**Do this:** Would you transcribe the whole listing exactly, minus its pictures?

**Records provided:**

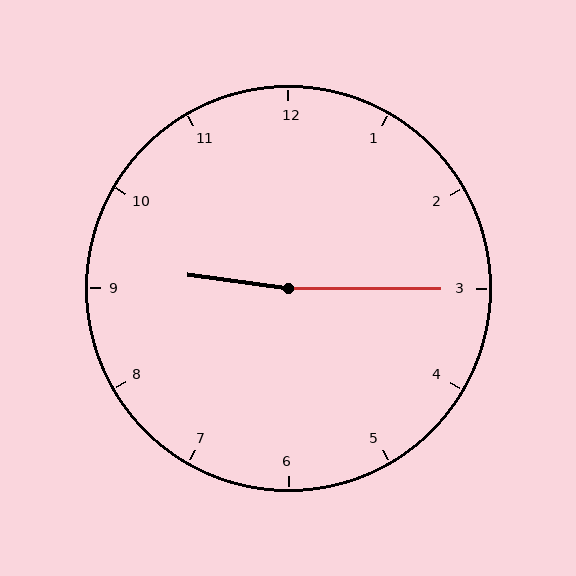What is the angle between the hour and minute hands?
Approximately 172 degrees.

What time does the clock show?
9:15.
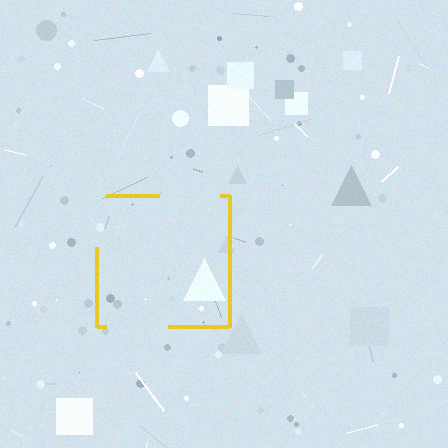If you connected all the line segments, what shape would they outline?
They would outline a square.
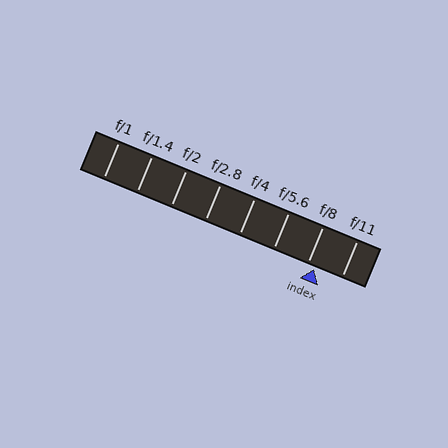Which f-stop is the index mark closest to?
The index mark is closest to f/8.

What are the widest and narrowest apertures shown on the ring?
The widest aperture shown is f/1 and the narrowest is f/11.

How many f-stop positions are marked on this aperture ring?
There are 8 f-stop positions marked.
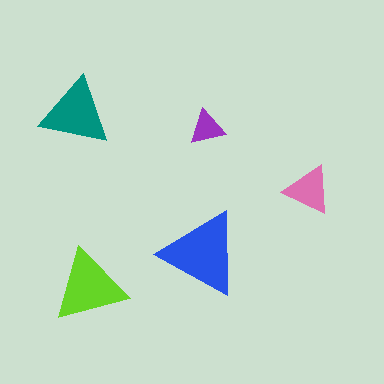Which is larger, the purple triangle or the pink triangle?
The pink one.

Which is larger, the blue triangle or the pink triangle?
The blue one.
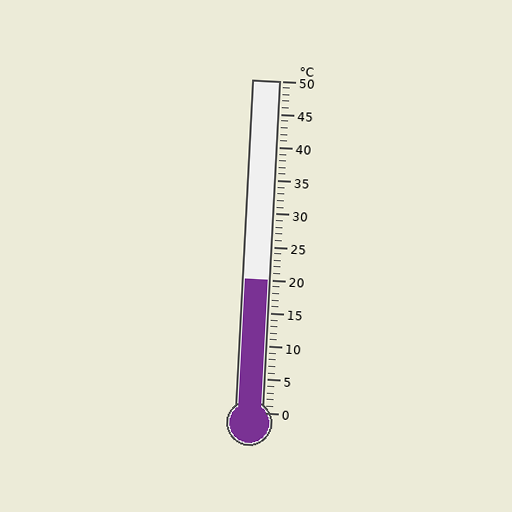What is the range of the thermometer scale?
The thermometer scale ranges from 0°C to 50°C.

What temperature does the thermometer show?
The thermometer shows approximately 20°C.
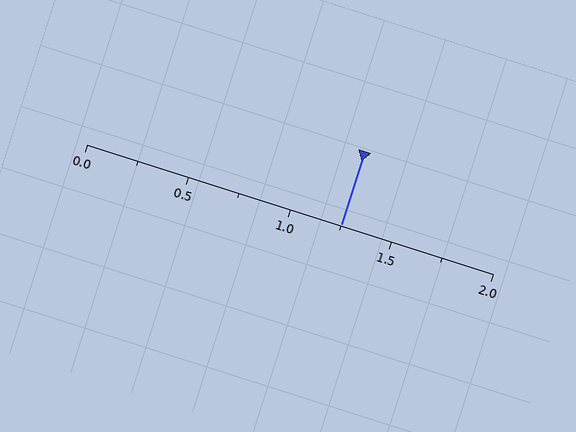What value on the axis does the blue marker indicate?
The marker indicates approximately 1.25.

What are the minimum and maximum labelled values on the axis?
The axis runs from 0.0 to 2.0.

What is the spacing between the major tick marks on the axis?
The major ticks are spaced 0.5 apart.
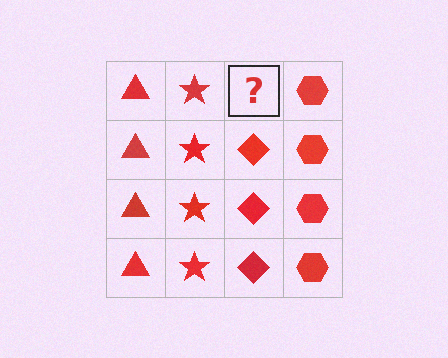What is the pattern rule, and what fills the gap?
The rule is that each column has a consistent shape. The gap should be filled with a red diamond.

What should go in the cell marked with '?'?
The missing cell should contain a red diamond.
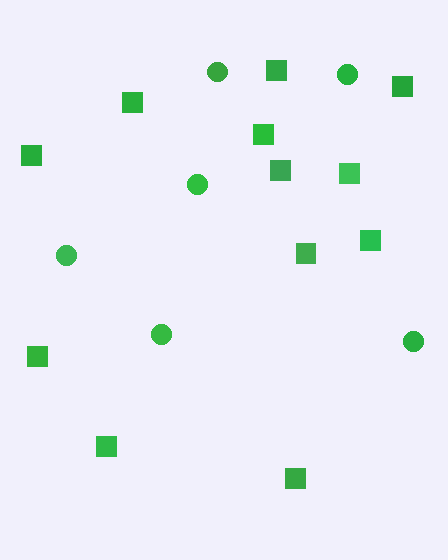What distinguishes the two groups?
There are 2 groups: one group of squares (12) and one group of circles (6).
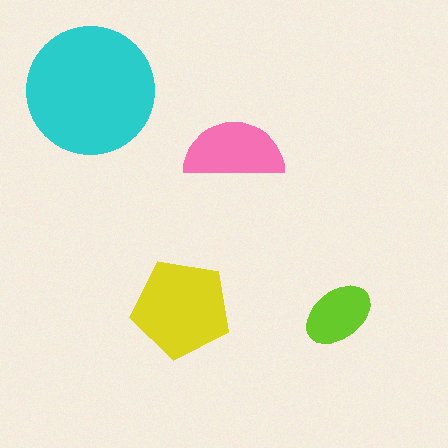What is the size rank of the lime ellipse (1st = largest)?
4th.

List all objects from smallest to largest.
The lime ellipse, the pink semicircle, the yellow pentagon, the cyan circle.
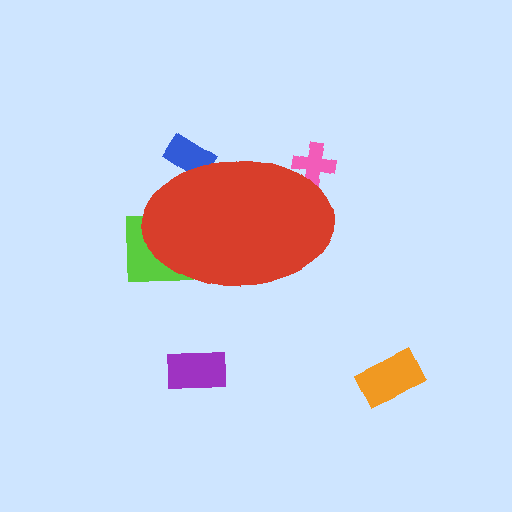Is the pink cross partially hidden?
Yes, the pink cross is partially hidden behind the red ellipse.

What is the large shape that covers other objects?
A red ellipse.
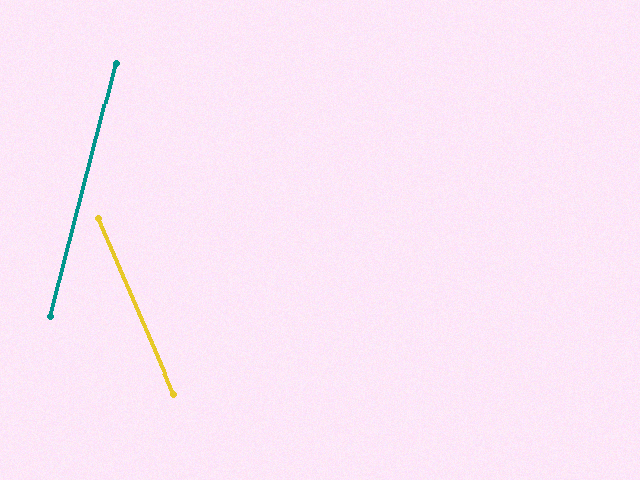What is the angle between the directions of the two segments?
Approximately 37 degrees.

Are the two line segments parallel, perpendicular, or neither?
Neither parallel nor perpendicular — they differ by about 37°.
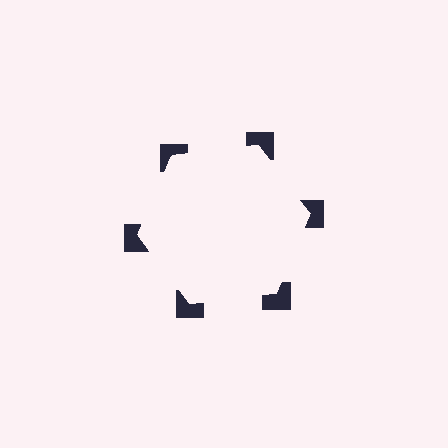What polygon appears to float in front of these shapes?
An illusory hexagon — its edges are inferred from the aligned wedge cuts in the notched squares, not physically drawn.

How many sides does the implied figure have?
6 sides.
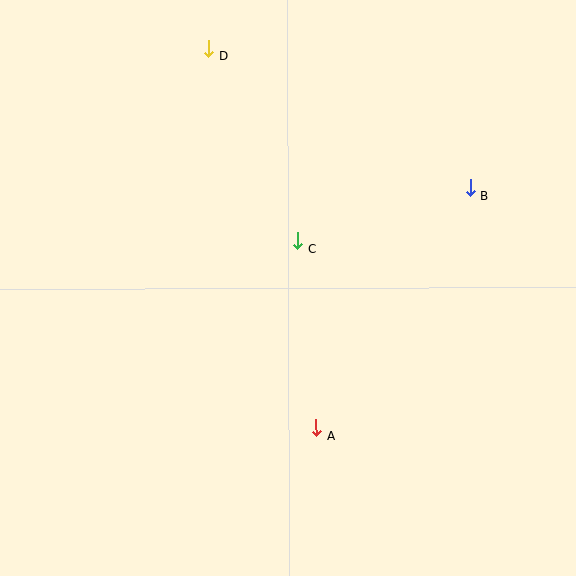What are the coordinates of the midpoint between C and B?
The midpoint between C and B is at (384, 223).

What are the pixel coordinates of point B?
Point B is at (470, 196).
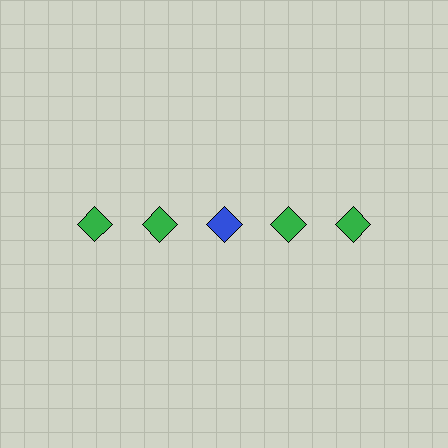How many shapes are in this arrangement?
There are 5 shapes arranged in a grid pattern.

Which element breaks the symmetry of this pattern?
The blue diamond in the top row, center column breaks the symmetry. All other shapes are green diamonds.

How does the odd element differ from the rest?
It has a different color: blue instead of green.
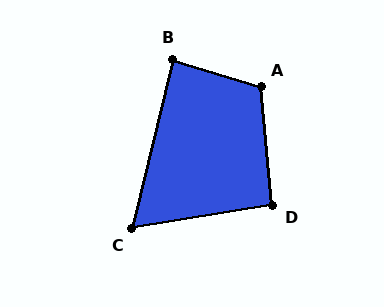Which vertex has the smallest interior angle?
C, at approximately 67 degrees.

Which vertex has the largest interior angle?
A, at approximately 113 degrees.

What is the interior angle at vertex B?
Approximately 86 degrees (acute, close to a right angle).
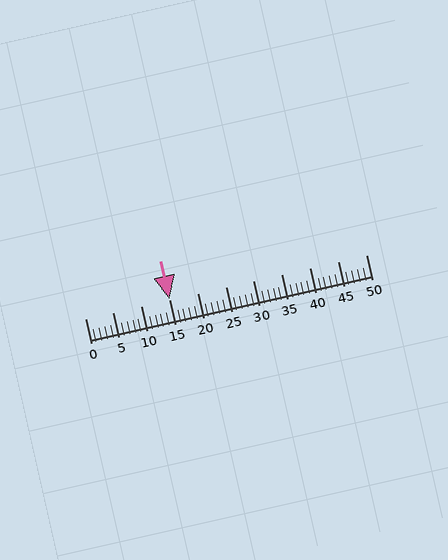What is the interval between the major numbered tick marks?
The major tick marks are spaced 5 units apart.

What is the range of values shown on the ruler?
The ruler shows values from 0 to 50.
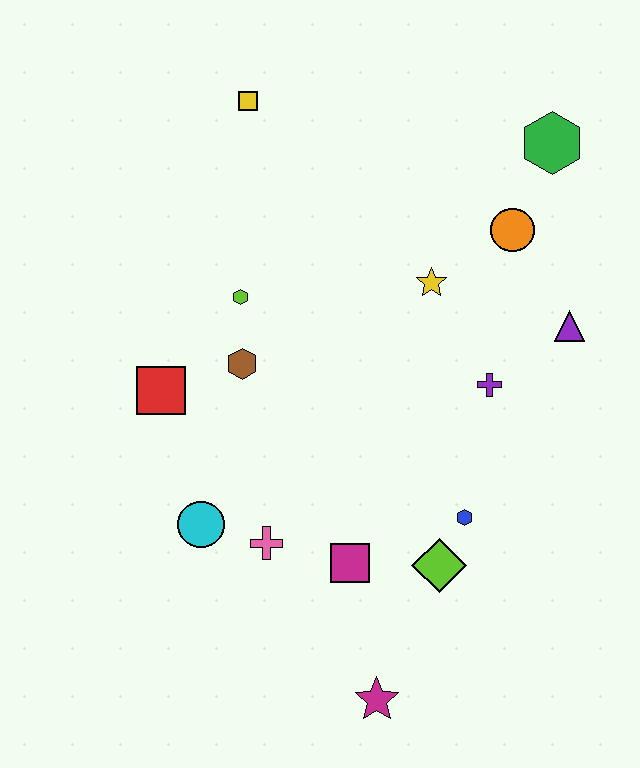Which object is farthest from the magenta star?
The yellow square is farthest from the magenta star.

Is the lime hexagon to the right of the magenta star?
No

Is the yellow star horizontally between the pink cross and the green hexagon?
Yes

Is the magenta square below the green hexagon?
Yes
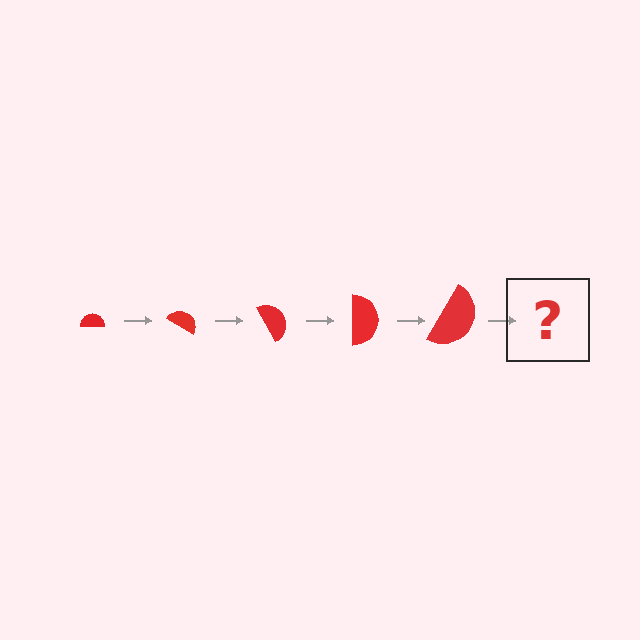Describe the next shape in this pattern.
It should be a semicircle, larger than the previous one and rotated 150 degrees clockwise from the start.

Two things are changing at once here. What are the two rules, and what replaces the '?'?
The two rules are that the semicircle grows larger each step and it rotates 30 degrees clockwise each step. The '?' should be a semicircle, larger than the previous one and rotated 150 degrees clockwise from the start.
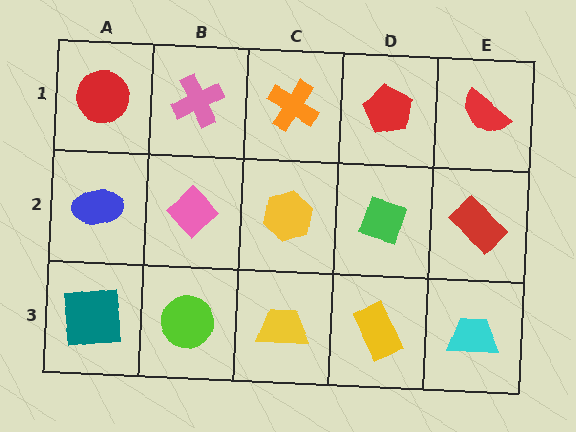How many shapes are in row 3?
5 shapes.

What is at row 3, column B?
A lime circle.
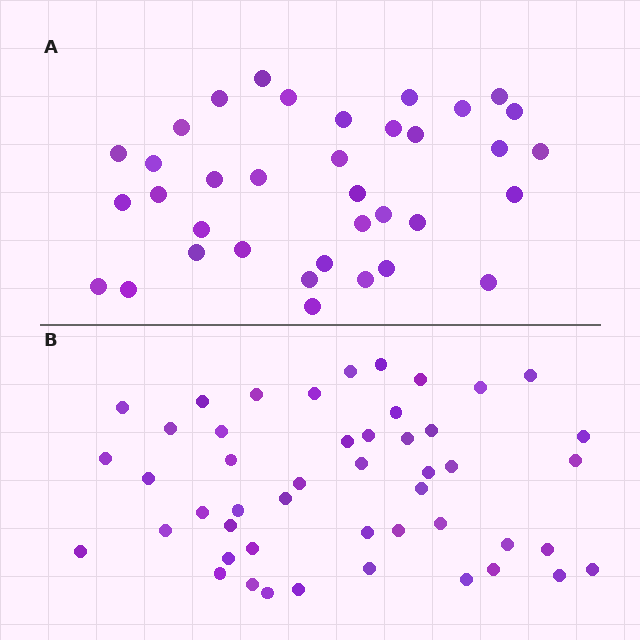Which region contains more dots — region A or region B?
Region B (the bottom region) has more dots.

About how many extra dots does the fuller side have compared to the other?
Region B has roughly 12 or so more dots than region A.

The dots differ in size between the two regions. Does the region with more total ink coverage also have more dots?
No. Region A has more total ink coverage because its dots are larger, but region B actually contains more individual dots. Total area can be misleading — the number of items is what matters here.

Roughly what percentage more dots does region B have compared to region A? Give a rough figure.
About 35% more.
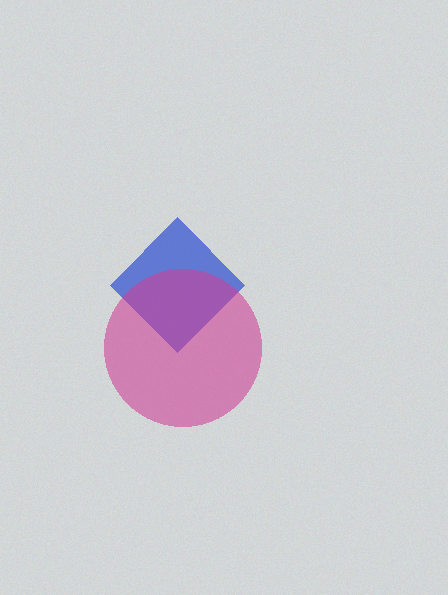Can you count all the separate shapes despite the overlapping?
Yes, there are 2 separate shapes.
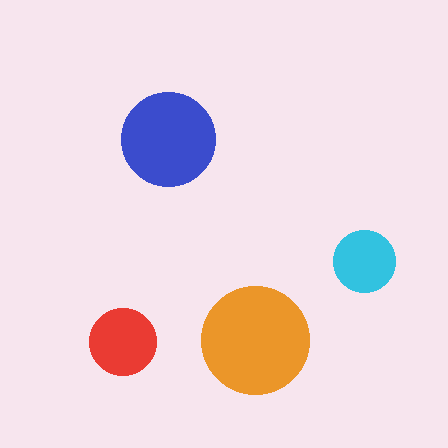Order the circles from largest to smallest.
the orange one, the blue one, the red one, the cyan one.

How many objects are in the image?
There are 4 objects in the image.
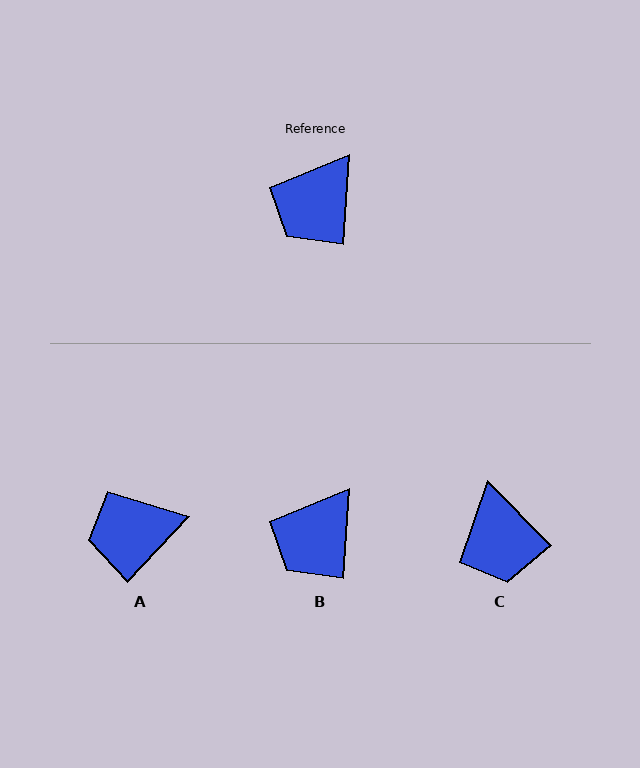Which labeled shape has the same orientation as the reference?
B.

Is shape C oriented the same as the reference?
No, it is off by about 48 degrees.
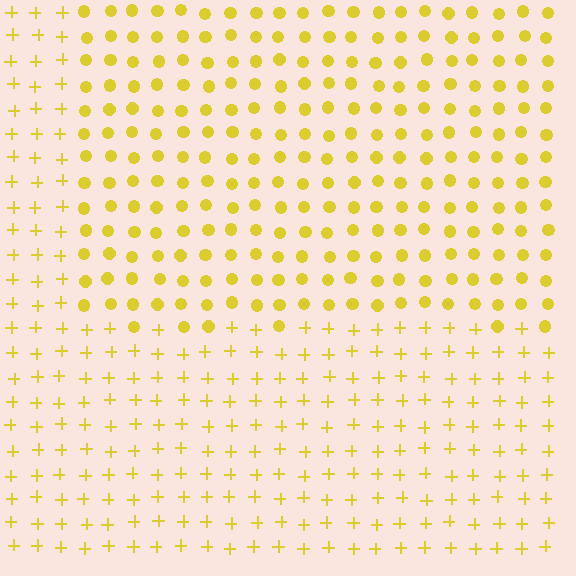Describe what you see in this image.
The image is filled with small yellow elements arranged in a uniform grid. A rectangle-shaped region contains circles, while the surrounding area contains plus signs. The boundary is defined purely by the change in element shape.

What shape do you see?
I see a rectangle.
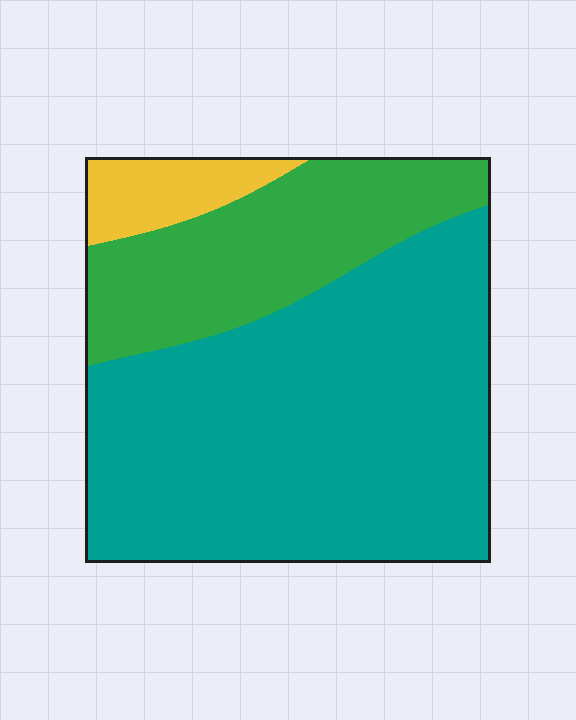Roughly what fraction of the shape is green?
Green covers 27% of the shape.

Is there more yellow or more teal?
Teal.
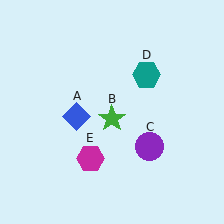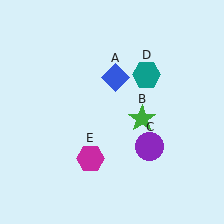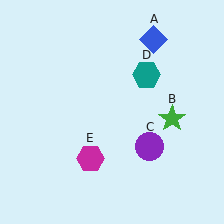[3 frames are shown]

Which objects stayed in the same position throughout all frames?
Purple circle (object C) and teal hexagon (object D) and magenta hexagon (object E) remained stationary.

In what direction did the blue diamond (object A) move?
The blue diamond (object A) moved up and to the right.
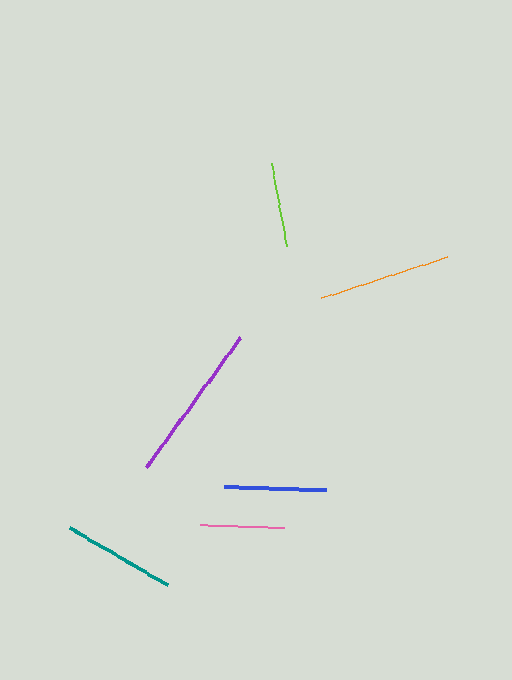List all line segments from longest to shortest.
From longest to shortest: purple, orange, teal, blue, lime and pink (about equal).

**Exercise output:**
What is the angle between the hour and minute hands?
Approximately 172 degrees.

What time does the clock show?
9:15.
If you connected all the line segments, what shape would they outline?
They would outline a square.
Which f-stop is the index mark closest to?
The index mark is closest to f/8.

What are the widest and narrowest apertures shown on the ring?
The widest aperture shown is f/1 and the narrowest is f/11.

How many f-stop positions are marked on this aperture ring?
There are 8 f-stop positions marked.
Which is larger, the purple triangle or the pink triangle?
The pink one.

Which is larger, the blue triangle or the pink triangle?
The blue one.
What is the range of the thermometer scale?
The thermometer scale ranges from 0°C to 50°C.

What temperature does the thermometer show?
The thermometer shows approximately 20°C.
What value on the axis does the blue marker indicate?
The marker indicates approximately 1.25.

What are the minimum and maximum labelled values on the axis?
The axis runs from 0.0 to 2.0.

What is the spacing between the major tick marks on the axis?
The major ticks are spaced 0.5 apart.
What is the pattern rule, and what fills the gap?
The rule is that each column has a consistent shape. The gap should be filled with a red diamond.

What should go in the cell marked with '?'?
The missing cell should contain a red diamond.
What distinguishes the two groups?
There are 2 groups: one group of squares (12) and one group of circles (6).
What is the size rank of the lime ellipse (1st = largest)?
4th.

List all objects from smallest to largest.
The lime ellipse, the pink semicircle, the yellow pentagon, the cyan circle.
Is the pink cross partially hidden?
Yes, the pink cross is partially hidden behind the red ellipse.

What is the large shape that covers other objects?
A red ellipse.
What is the angle between the directions of the two segments?
Approximately 37 degrees.

Are the two line segments parallel, perpendicular, or neither?
Neither parallel nor perpendicular — they differ by about 37°.
What polygon appears to float in front of these shapes?
An illusory hexagon — its edges are inferred from the aligned wedge cuts in the notched squares, not physically drawn.

How many sides does the implied figure have?
6 sides.
What are the coordinates of the midpoint between C and B?
The midpoint between C and B is at (384, 223).

What are the pixel coordinates of point B?
Point B is at (470, 196).
How many shapes are in this arrangement?
There are 5 shapes arranged in a grid pattern.

Which element breaks the symmetry of this pattern?
The blue diamond in the top row, center column breaks the symmetry. All other shapes are green diamonds.

How does the odd element differ from the rest?
It has a different color: blue instead of green.
Which vertex has the smallest interior angle?
C, at approximately 67 degrees.

Which vertex has the largest interior angle?
A, at approximately 113 degrees.

What is the interior angle at vertex B?
Approximately 86 degrees (acute, close to a right angle).
What is the interval between the major numbered tick marks?
The major tick marks are spaced 5 units apart.

What is the range of values shown on the ruler?
The ruler shows values from 0 to 50.
Which object is farthest from the magenta star?
The yellow square is farthest from the magenta star.

Is the lime hexagon to the right of the magenta star?
No

Is the yellow star horizontally between the pink cross and the green hexagon?
Yes

Is the magenta square below the green hexagon?
Yes
Describe the next shape in this pattern.
It should be a semicircle, larger than the previous one and rotated 150 degrees clockwise from the start.

Two things are changing at once here. What are the two rules, and what replaces the '?'?
The two rules are that the semicircle grows larger each step and it rotates 30 degrees clockwise each step. The '?' should be a semicircle, larger than the previous one and rotated 150 degrees clockwise from the start.
How many shapes are in row 3?
5 shapes.

What is at row 3, column B?
A lime circle.
Which region contains more dots — region A or region B?
Region B (the bottom region) has more dots.

About how many extra dots does the fuller side have compared to the other?
Region B has roughly 12 or so more dots than region A.

The dots differ in size between the two regions. Does the region with more total ink coverage also have more dots?
No. Region A has more total ink coverage because its dots are larger, but region B actually contains more individual dots. Total area can be misleading — the number of items is what matters here.

Roughly what percentage more dots does region B have compared to region A? Give a rough figure.
About 35% more.
Can you count all the separate shapes despite the overlapping?
Yes, there are 2 separate shapes.
Order the circles from largest to smallest.
the orange one, the blue one, the red one, the cyan one.

How many objects are in the image?
There are 4 objects in the image.
Which labeled shape has the same orientation as the reference?
B.

Is shape C oriented the same as the reference?
No, it is off by about 48 degrees.
Describe what you see in this image.
The image is filled with small yellow elements arranged in a uniform grid. A rectangle-shaped region contains circles, while the surrounding area contains plus signs. The boundary is defined purely by the change in element shape.

What shape do you see?
I see a rectangle.
Roughly what fraction of the shape is green?
Green covers 27% of the shape.

Is there more yellow or more teal?
Teal.
[3 frames are shown]

Which objects stayed in the same position throughout all frames?
Purple circle (object C) and teal hexagon (object D) and magenta hexagon (object E) remained stationary.

In what direction did the blue diamond (object A) move?
The blue diamond (object A) moved up and to the right.
List all line segments from longest to shortest.
From longest to shortest: purple, orange, teal, blue, lime and pink (about equal).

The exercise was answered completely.